**Extracted information:**
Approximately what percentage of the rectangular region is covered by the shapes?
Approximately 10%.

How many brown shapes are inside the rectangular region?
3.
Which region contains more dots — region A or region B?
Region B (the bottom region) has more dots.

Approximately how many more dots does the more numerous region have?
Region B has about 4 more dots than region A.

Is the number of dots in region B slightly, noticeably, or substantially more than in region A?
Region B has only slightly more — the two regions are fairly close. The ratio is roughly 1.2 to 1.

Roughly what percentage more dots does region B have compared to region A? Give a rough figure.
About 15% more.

--

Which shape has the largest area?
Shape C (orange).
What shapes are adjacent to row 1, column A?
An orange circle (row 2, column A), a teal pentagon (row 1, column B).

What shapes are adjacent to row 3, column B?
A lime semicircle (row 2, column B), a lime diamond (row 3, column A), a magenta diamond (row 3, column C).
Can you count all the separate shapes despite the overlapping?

--

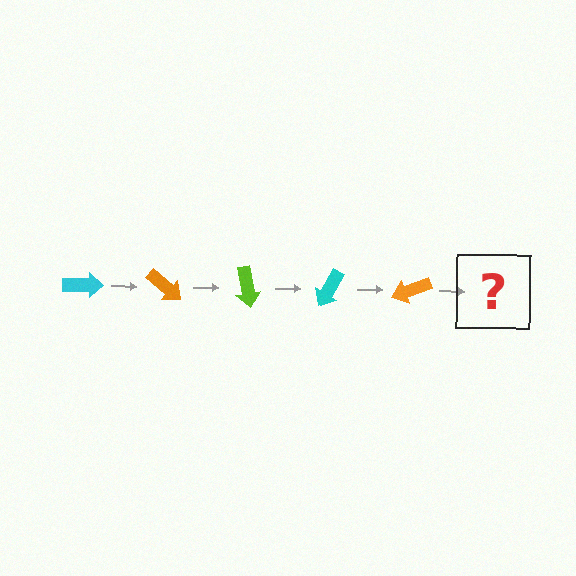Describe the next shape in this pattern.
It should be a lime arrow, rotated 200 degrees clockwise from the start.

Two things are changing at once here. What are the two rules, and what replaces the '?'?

**What is needed:** Copy out exactly the lines from the one containing "Which shape has the largest area?" to the one containing "Can you count", both ends inclusive.

**Task solution:**
Which shape has the largest area?
Shape C (orange).
What shapes are adjacent to row 1, column A?
An orange circle (row 2, column A), a teal pentagon (row 1, column B).

What shapes are adjacent to row 3, column B?
A lime semicircle (row 2, column B), a lime diamond (row 3, column A), a magenta diamond (row 3, column C).
Can you count all the separate shapes despite the overlapping?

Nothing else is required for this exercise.